_Excerpted records_

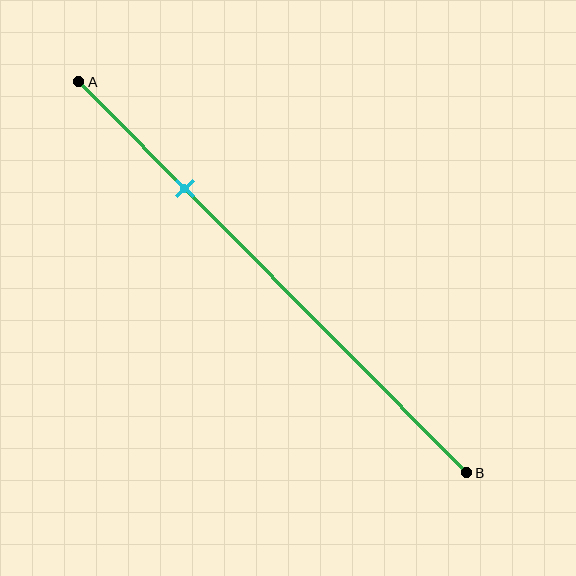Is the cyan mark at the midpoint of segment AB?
No, the mark is at about 25% from A, not at the 50% midpoint.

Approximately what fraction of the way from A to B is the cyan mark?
The cyan mark is approximately 25% of the way from A to B.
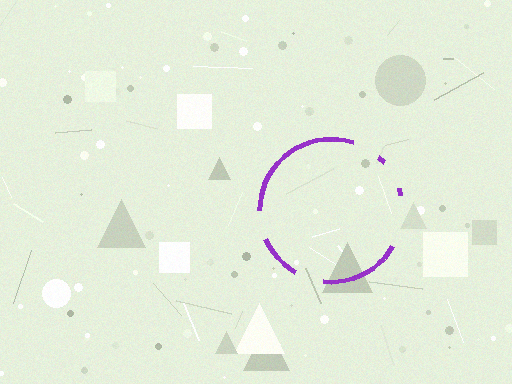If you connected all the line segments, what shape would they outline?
They would outline a circle.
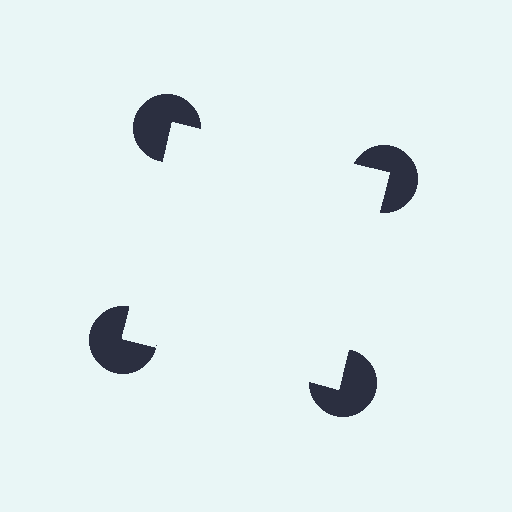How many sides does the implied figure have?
4 sides.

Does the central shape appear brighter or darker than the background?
It typically appears slightly brighter than the background, even though no actual brightness change is drawn.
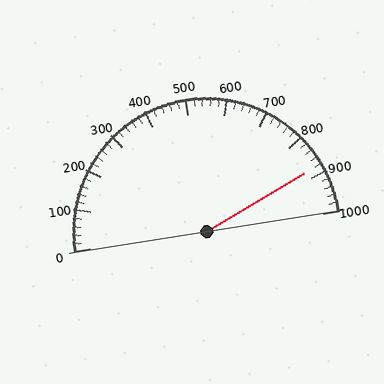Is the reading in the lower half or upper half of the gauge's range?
The reading is in the upper half of the range (0 to 1000).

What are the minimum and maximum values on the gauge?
The gauge ranges from 0 to 1000.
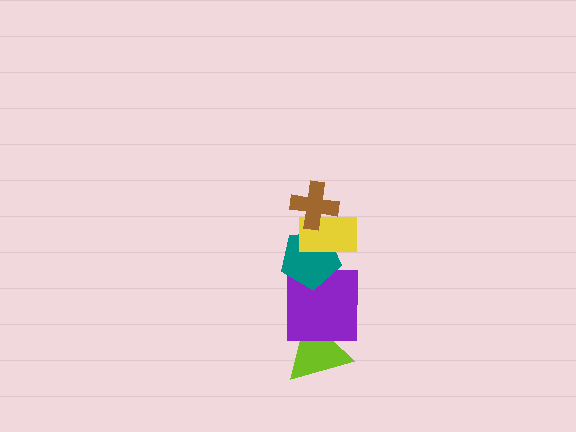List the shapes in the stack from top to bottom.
From top to bottom: the brown cross, the yellow rectangle, the teal pentagon, the purple square, the lime triangle.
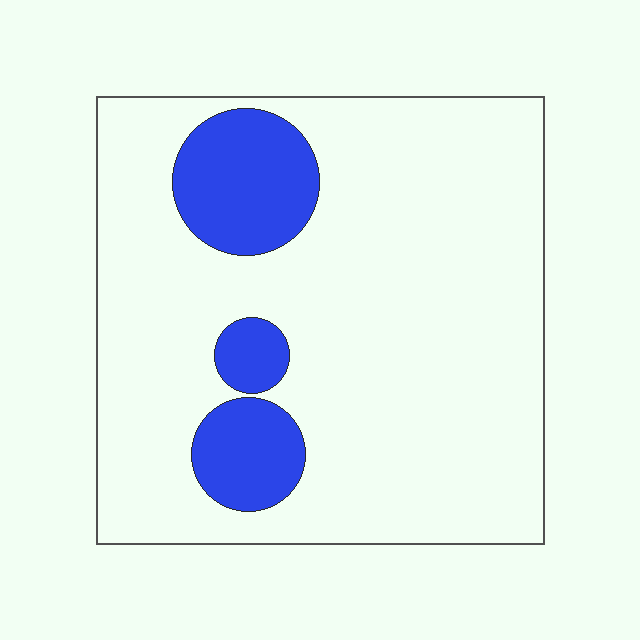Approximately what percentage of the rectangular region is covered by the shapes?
Approximately 15%.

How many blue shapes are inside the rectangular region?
3.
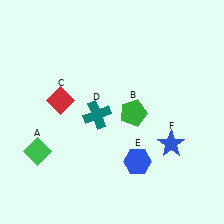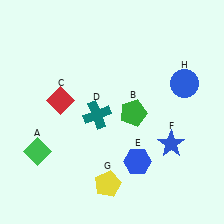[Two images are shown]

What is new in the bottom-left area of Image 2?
A yellow pentagon (G) was added in the bottom-left area of Image 2.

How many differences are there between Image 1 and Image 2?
There are 2 differences between the two images.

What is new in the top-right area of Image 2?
A blue circle (H) was added in the top-right area of Image 2.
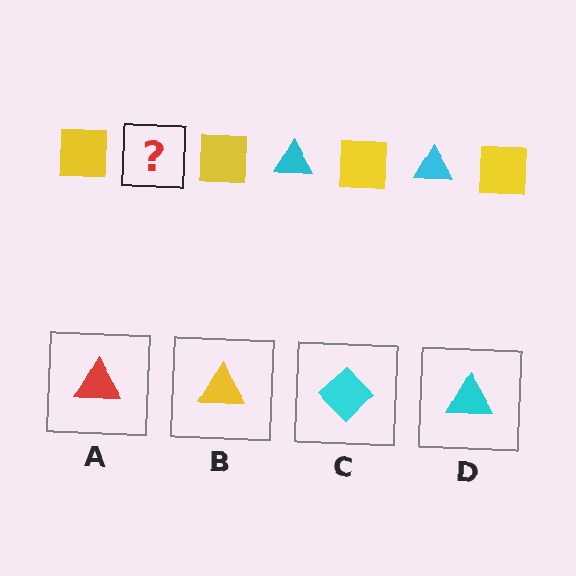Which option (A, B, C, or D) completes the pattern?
D.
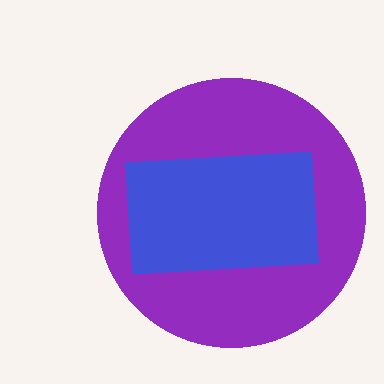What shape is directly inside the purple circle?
The blue rectangle.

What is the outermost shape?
The purple circle.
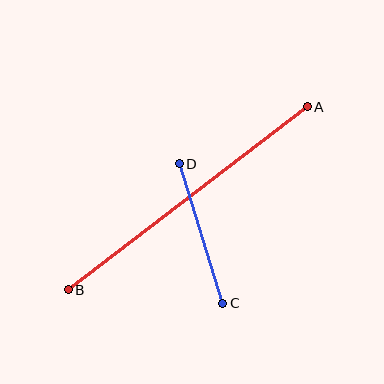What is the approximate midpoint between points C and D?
The midpoint is at approximately (201, 234) pixels.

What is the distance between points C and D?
The distance is approximately 146 pixels.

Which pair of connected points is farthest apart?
Points A and B are farthest apart.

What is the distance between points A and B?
The distance is approximately 301 pixels.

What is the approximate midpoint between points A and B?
The midpoint is at approximately (188, 198) pixels.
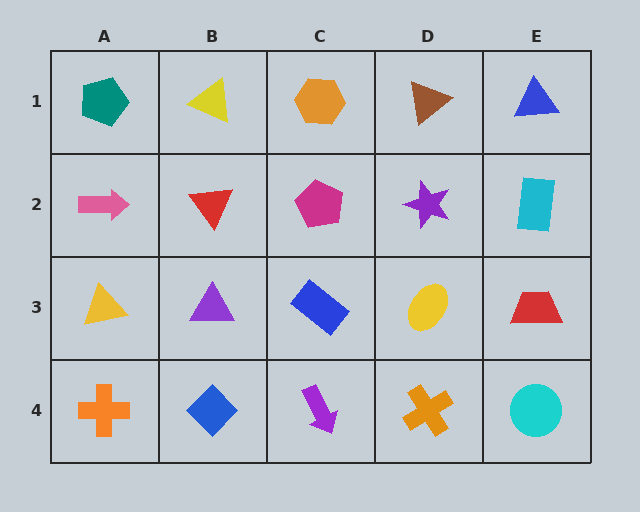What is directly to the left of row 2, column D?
A magenta pentagon.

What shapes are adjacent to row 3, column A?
A pink arrow (row 2, column A), an orange cross (row 4, column A), a purple triangle (row 3, column B).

_What you should do_
Extract, word for word, each line from the top of the data down to and including the line with "[Two images are shown]"; skip the pictures.

_Completed task_
Is the cyan mark at the midpoint of segment AB?
No, the mark is at about 25% from A, not at the 50% midpoint.

Approximately what fraction of the way from A to B is the cyan mark?
The cyan mark is approximately 25% of the way from A to B.
If you connected all the line segments, what shape would they outline?
They would outline a circle.
How many sides does the implied figure have?
4 sides.

Does the central shape appear brighter or darker than the background?
It typically appears slightly brighter than the background, even though no actual brightness change is drawn.
Is the reading in the lower half or upper half of the gauge's range?
The reading is in the upper half of the range (0 to 1000).

What are the minimum and maximum values on the gauge?
The gauge ranges from 0 to 1000.
List the shapes in the stack from top to bottom.
From top to bottom: the brown cross, the yellow rectangle, the teal pentagon, the purple square, the lime triangle.
Approximately what percentage of the rectangular region is covered by the shapes?
Approximately 15%.

How many blue shapes are inside the rectangular region?
3.
[Two images are shown]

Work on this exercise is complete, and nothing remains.